WHAT IS EXPECTED: Without pictures, repeat the lines of the entries from the one containing "What shapes are adjacent to row 2, column D?" through the last, both ends included, and nothing else.
*** Opening LISTED RECORDS ***
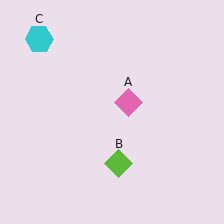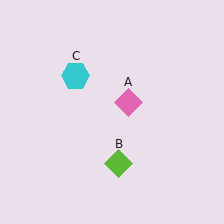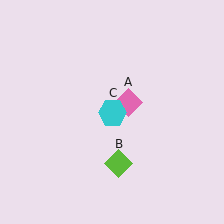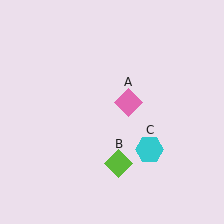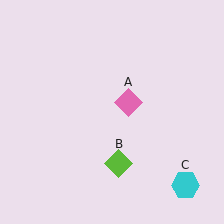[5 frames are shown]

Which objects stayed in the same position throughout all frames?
Pink diamond (object A) and lime diamond (object B) remained stationary.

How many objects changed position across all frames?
1 object changed position: cyan hexagon (object C).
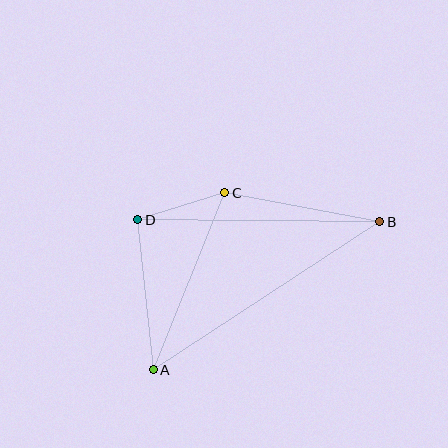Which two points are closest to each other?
Points C and D are closest to each other.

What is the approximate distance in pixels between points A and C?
The distance between A and C is approximately 191 pixels.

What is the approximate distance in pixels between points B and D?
The distance between B and D is approximately 242 pixels.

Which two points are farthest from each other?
Points A and B are farthest from each other.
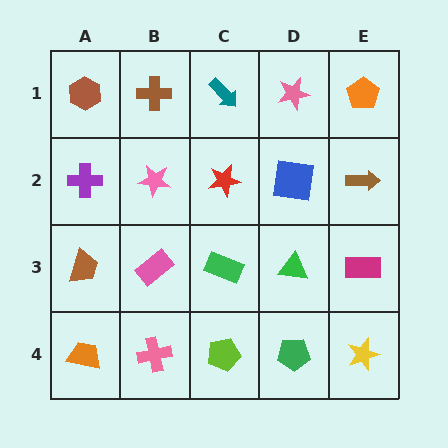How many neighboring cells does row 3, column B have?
4.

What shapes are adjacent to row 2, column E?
An orange pentagon (row 1, column E), a magenta rectangle (row 3, column E), a blue square (row 2, column D).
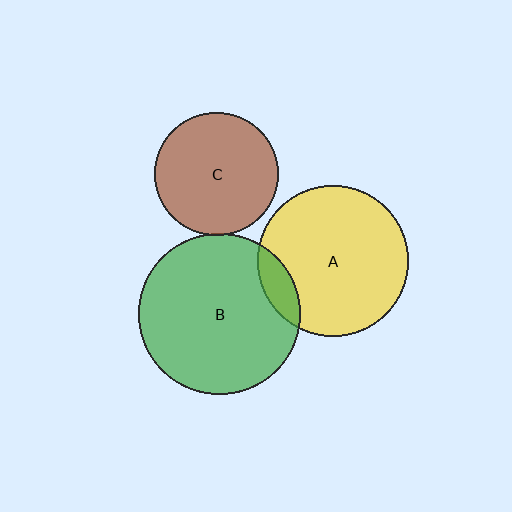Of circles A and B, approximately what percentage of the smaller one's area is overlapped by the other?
Approximately 10%.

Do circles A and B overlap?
Yes.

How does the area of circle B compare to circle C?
Approximately 1.7 times.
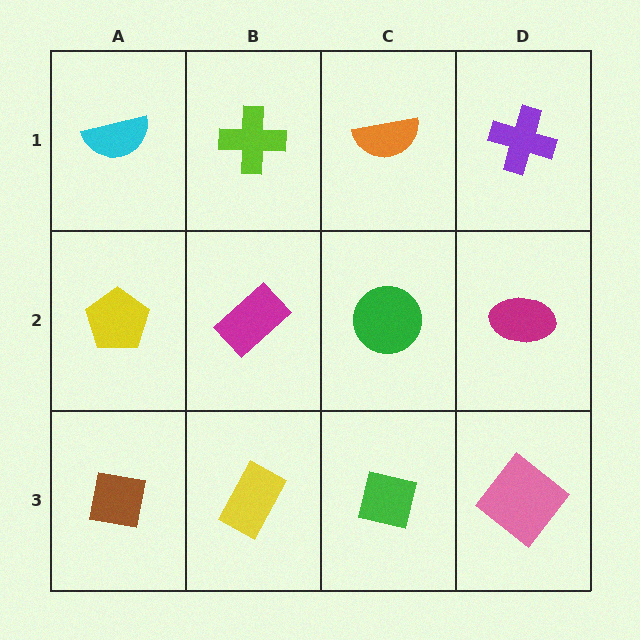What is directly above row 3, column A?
A yellow pentagon.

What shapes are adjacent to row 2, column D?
A purple cross (row 1, column D), a pink diamond (row 3, column D), a green circle (row 2, column C).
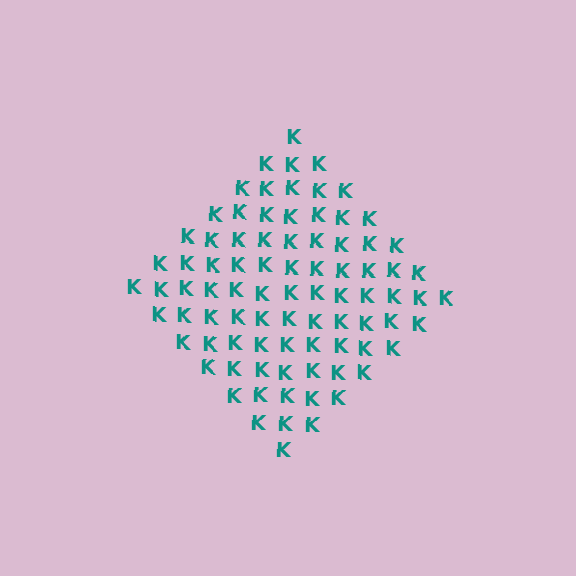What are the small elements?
The small elements are letter K's.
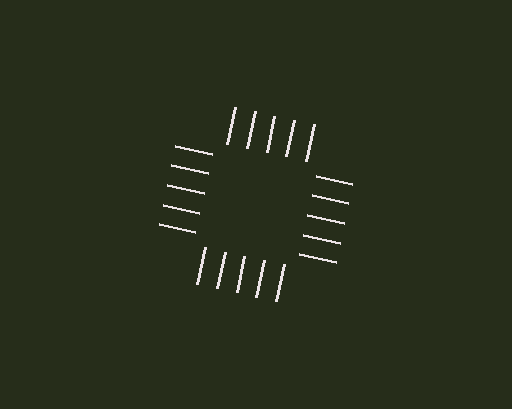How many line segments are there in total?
20 — 5 along each of the 4 edges.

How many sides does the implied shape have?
4 sides — the line-ends trace a square.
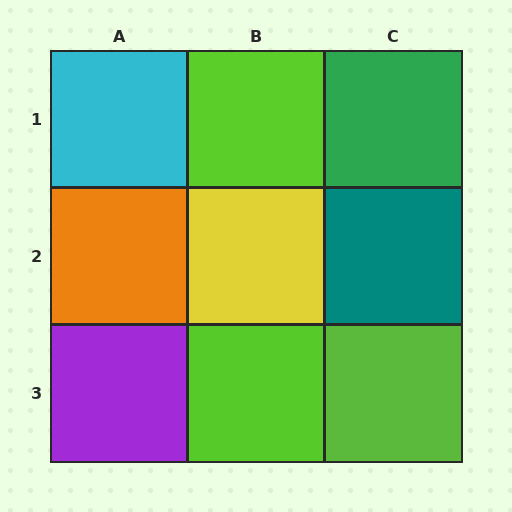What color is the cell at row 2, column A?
Orange.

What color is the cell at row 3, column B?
Lime.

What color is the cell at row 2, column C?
Teal.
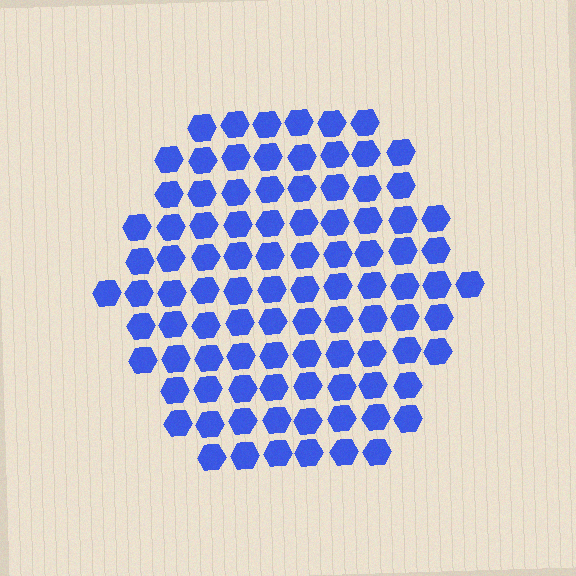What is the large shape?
The large shape is a hexagon.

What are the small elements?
The small elements are hexagons.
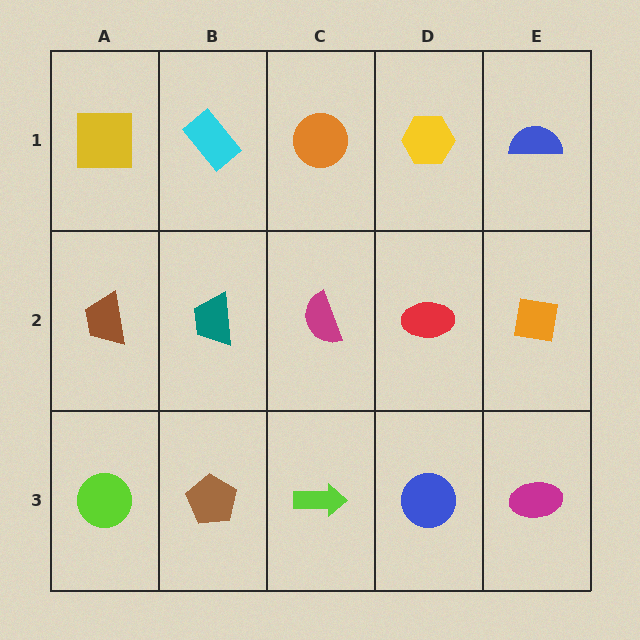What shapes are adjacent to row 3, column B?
A teal trapezoid (row 2, column B), a lime circle (row 3, column A), a lime arrow (row 3, column C).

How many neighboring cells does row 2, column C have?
4.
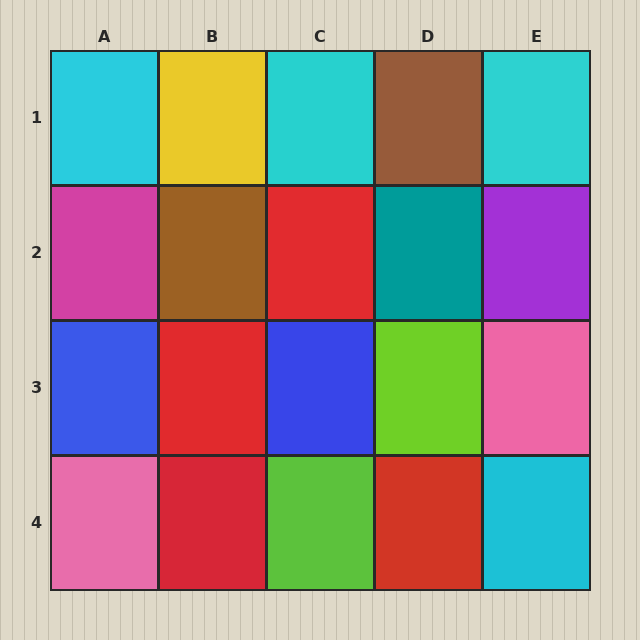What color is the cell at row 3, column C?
Blue.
*** Closing LISTED RECORDS ***
OUTPUT OF THE TASK:
What shapes are adjacent to row 2, column D?
A purple cross (row 1, column D), a pink diamond (row 3, column D), a green circle (row 2, column C).
What are the small elements?
The small elements are letter K's.
How many line segments are there in total?
20 — 5 along each of the 4 edges.

How many sides does the implied shape have?
4 sides — the line-ends trace a square.
What color is the cell at row 2, column A?
Orange.

What color is the cell at row 3, column B?
Lime.

What color is the cell at row 2, column C?
Teal.
What is the large shape?
The large shape is a hexagon.

What are the small elements?
The small elements are hexagons.
What shapes are adjacent to row 3, column B?
A teal trapezoid (row 2, column B), a lime circle (row 3, column A), a lime arrow (row 3, column C).

How many neighboring cells does row 2, column C have?
4.
What color is the cell at row 3, column C?
Blue.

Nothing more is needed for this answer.